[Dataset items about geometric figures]
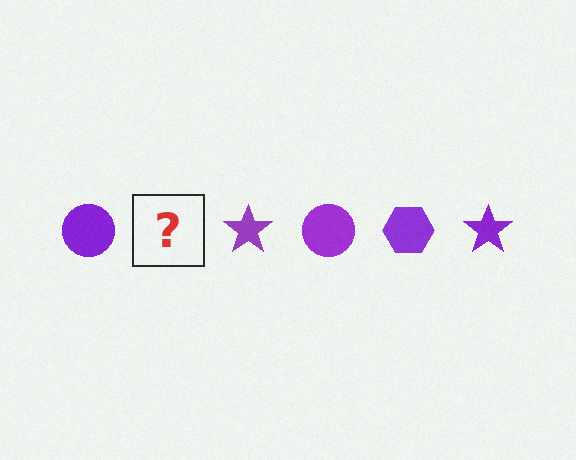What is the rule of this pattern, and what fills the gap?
The rule is that the pattern cycles through circle, hexagon, star shapes in purple. The gap should be filled with a purple hexagon.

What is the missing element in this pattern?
The missing element is a purple hexagon.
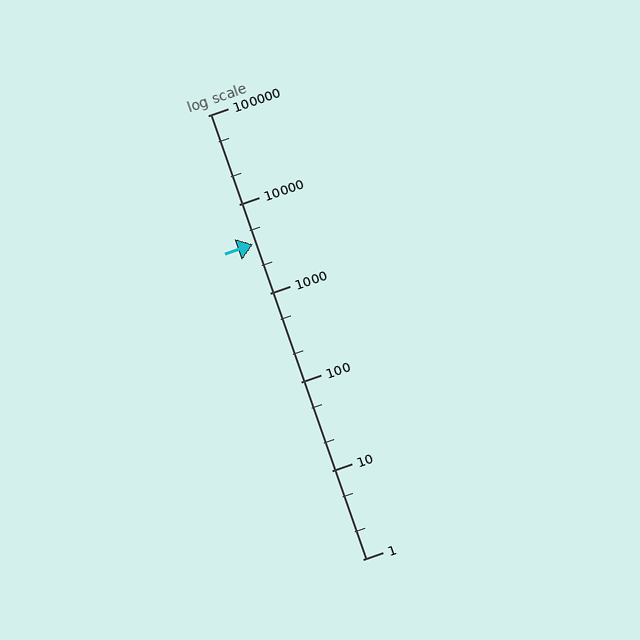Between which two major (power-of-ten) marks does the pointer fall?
The pointer is between 1000 and 10000.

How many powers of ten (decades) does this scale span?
The scale spans 5 decades, from 1 to 100000.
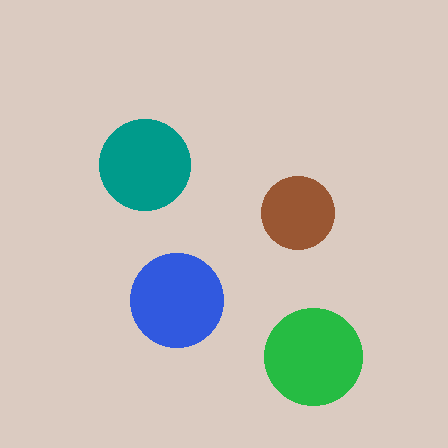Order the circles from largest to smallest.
the green one, the blue one, the teal one, the brown one.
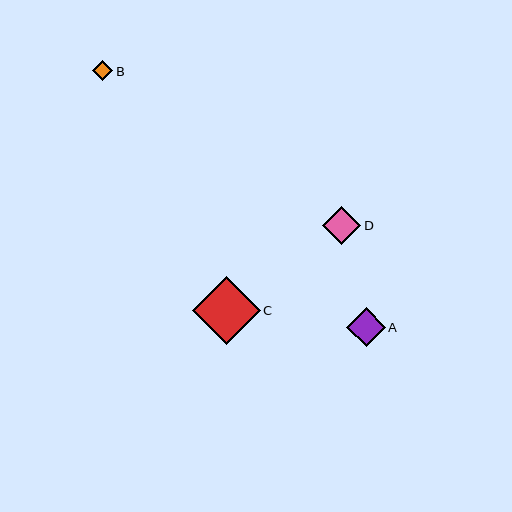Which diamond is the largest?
Diamond C is the largest with a size of approximately 68 pixels.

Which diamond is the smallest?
Diamond B is the smallest with a size of approximately 20 pixels.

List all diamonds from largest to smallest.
From largest to smallest: C, A, D, B.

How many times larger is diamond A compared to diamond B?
Diamond A is approximately 1.9 times the size of diamond B.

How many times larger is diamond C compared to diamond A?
Diamond C is approximately 1.8 times the size of diamond A.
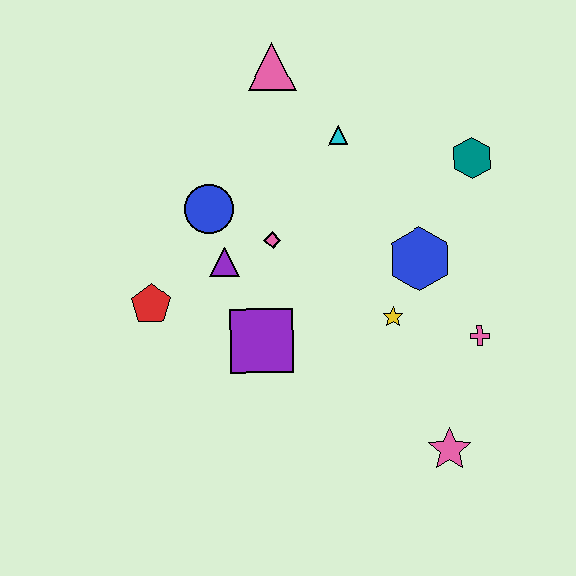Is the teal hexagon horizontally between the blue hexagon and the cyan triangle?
No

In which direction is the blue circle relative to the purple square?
The blue circle is above the purple square.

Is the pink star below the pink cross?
Yes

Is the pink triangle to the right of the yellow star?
No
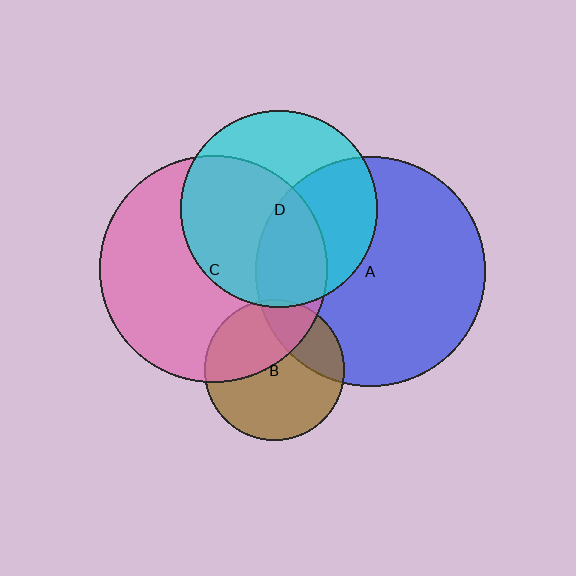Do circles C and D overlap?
Yes.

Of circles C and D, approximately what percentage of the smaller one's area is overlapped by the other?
Approximately 55%.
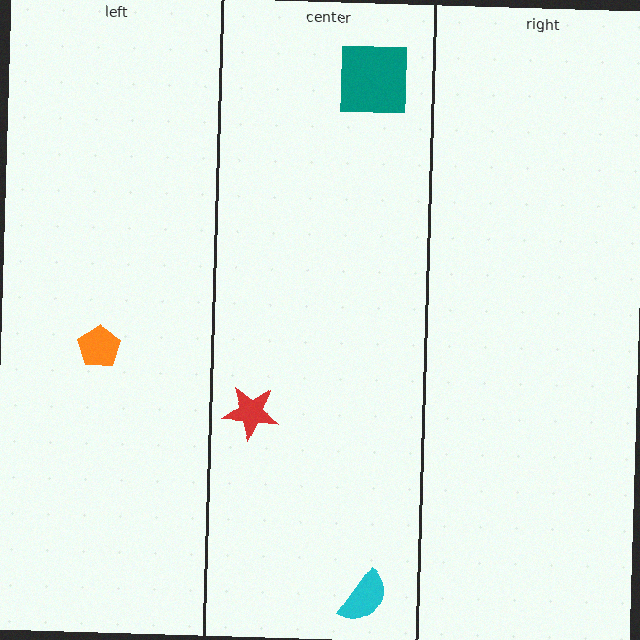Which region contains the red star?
The center region.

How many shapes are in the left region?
1.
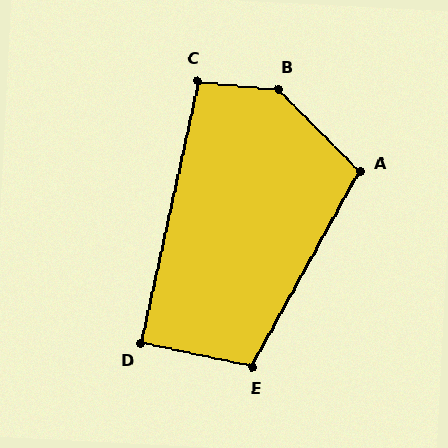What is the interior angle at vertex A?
Approximately 107 degrees (obtuse).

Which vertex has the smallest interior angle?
D, at approximately 90 degrees.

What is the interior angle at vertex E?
Approximately 107 degrees (obtuse).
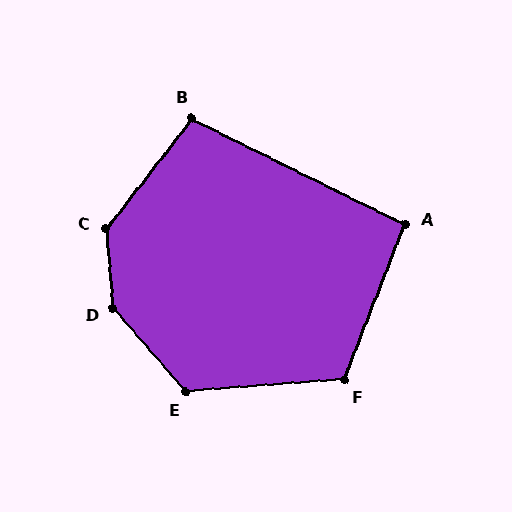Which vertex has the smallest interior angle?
A, at approximately 95 degrees.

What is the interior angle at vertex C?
Approximately 138 degrees (obtuse).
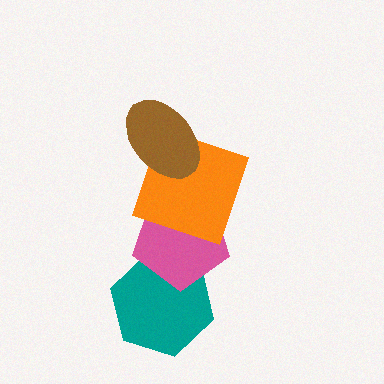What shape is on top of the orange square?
The brown ellipse is on top of the orange square.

TASK ::
From the line containing "Is the teal" down to the last line of the data, print every line exactly and nothing else. Pictures stay out of the copy.

REPLY ::
Is the teal hexagon horizontally between the blue hexagon and the cyan triangle?
No

In which direction is the blue circle relative to the purple square?
The blue circle is above the purple square.

Is the pink star below the pink cross?
Yes

Is the pink triangle to the right of the yellow star?
No
Do circles C and D overlap?
Yes.

Of circles C and D, approximately what percentage of the smaller one's area is overlapped by the other?
Approximately 55%.
Which region contains the red star?
The center region.

How many shapes are in the left region?
1.
What is the interior angle at vertex A?
Approximately 107 degrees (obtuse).

Which vertex has the smallest interior angle?
D, at approximately 90 degrees.

What is the interior angle at vertex E?
Approximately 107 degrees (obtuse).
Which vertex has the smallest interior angle?
A, at approximately 95 degrees.

What is the interior angle at vertex C?
Approximately 138 degrees (obtuse).
What shape is on top of the orange square?
The brown ellipse is on top of the orange square.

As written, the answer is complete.